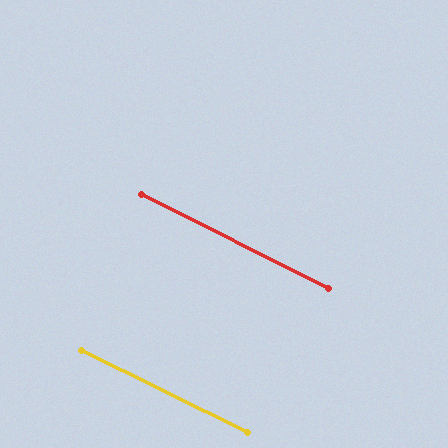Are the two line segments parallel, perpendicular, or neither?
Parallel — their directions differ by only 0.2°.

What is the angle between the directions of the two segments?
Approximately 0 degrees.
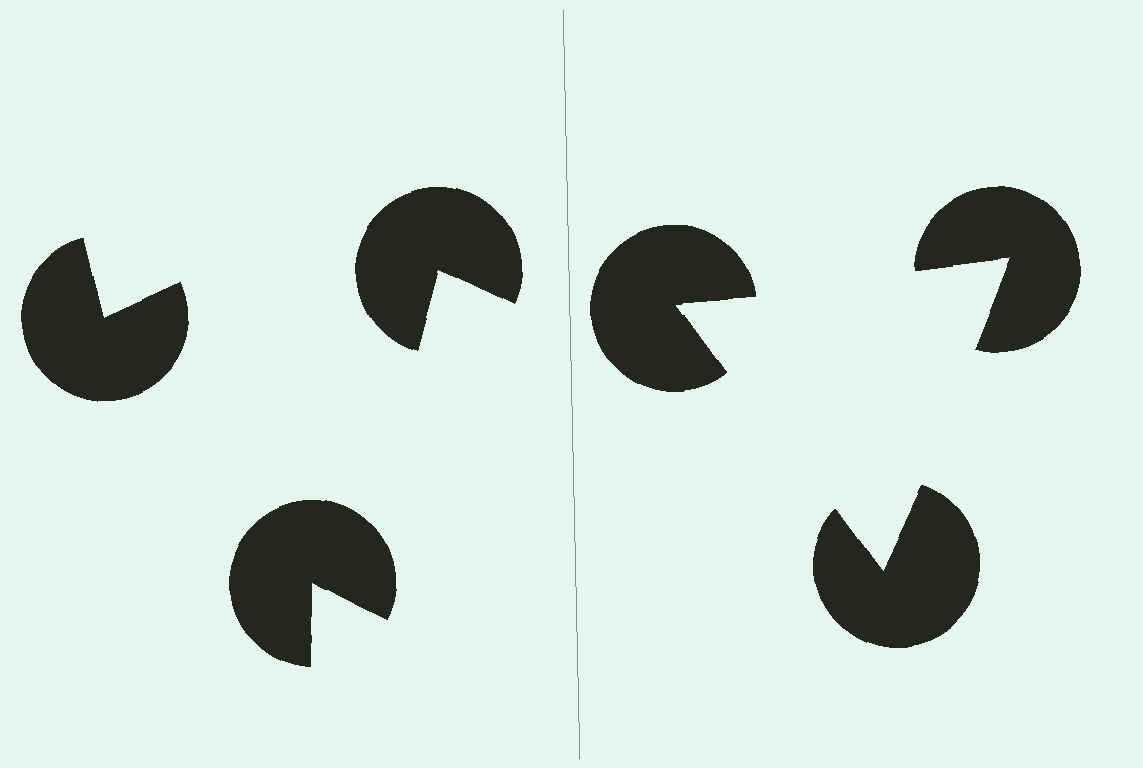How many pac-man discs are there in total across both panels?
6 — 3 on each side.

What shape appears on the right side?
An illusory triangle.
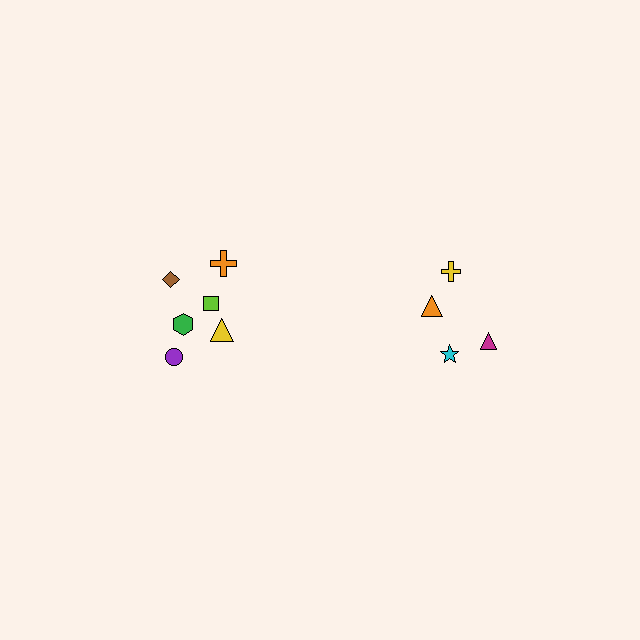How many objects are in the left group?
---
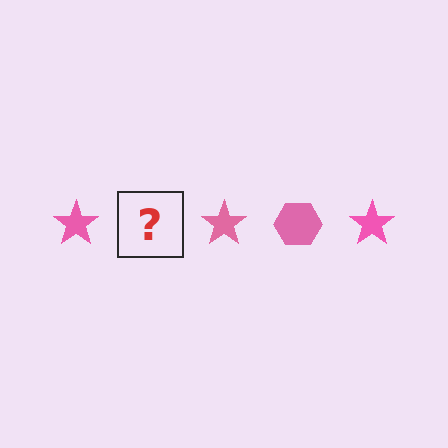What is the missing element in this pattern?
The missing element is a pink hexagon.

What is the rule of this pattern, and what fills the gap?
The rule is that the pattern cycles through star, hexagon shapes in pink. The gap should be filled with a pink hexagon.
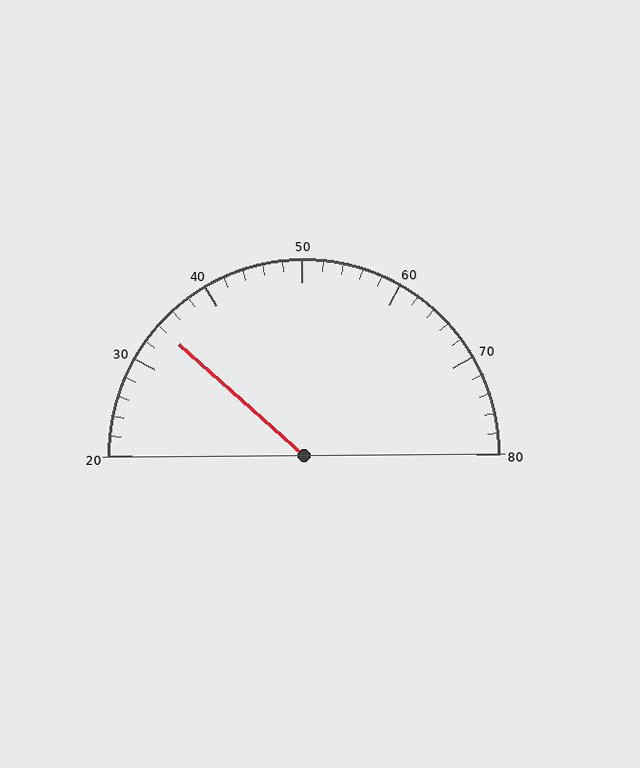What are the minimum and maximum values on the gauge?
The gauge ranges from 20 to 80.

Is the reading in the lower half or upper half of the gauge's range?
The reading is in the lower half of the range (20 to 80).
---
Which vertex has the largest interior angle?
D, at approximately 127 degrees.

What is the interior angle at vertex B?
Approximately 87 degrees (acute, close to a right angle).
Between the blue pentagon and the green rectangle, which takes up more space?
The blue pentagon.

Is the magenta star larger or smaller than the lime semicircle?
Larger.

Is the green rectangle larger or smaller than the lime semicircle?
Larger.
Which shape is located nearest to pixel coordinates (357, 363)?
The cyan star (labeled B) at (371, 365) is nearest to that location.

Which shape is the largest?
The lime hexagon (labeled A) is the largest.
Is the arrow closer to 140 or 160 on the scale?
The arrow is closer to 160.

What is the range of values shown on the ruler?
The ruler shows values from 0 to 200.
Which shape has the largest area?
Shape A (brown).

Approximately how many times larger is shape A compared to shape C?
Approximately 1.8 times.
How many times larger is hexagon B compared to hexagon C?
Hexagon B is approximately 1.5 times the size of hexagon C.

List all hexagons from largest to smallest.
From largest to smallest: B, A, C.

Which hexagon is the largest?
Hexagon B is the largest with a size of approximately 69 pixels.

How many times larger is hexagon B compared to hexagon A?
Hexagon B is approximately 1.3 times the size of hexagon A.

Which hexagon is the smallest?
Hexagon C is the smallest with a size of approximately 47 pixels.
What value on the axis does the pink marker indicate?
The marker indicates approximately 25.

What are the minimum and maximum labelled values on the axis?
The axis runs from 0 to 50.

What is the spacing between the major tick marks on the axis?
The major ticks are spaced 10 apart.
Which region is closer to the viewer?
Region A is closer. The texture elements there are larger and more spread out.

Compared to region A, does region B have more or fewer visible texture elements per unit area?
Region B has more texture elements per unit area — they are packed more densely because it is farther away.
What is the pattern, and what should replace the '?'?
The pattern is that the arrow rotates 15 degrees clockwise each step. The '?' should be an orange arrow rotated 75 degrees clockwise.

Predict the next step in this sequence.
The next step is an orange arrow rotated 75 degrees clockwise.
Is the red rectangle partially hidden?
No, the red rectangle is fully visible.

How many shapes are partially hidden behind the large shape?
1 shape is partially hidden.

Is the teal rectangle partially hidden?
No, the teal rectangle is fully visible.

> [TASK OBJECTIVE]
Between the line with "Are the two" and the line with "How many objects are in the left group?", ends included, lies the span to copy exactly; copy nothing else and leave out the pictures.

> [SOLUTION TO THE EXERCISE]
Are the two line segments parallel, perpendicular, or neither?
Parallel — their directions differ by only 0.2°.

What is the angle between the directions of the two segments?
Approximately 0 degrees.
How many pac-man discs are there in total across both panels?
6 — 3 on each side.

What shape appears on the right side?
An illusory triangle.
How many objects are in the left group?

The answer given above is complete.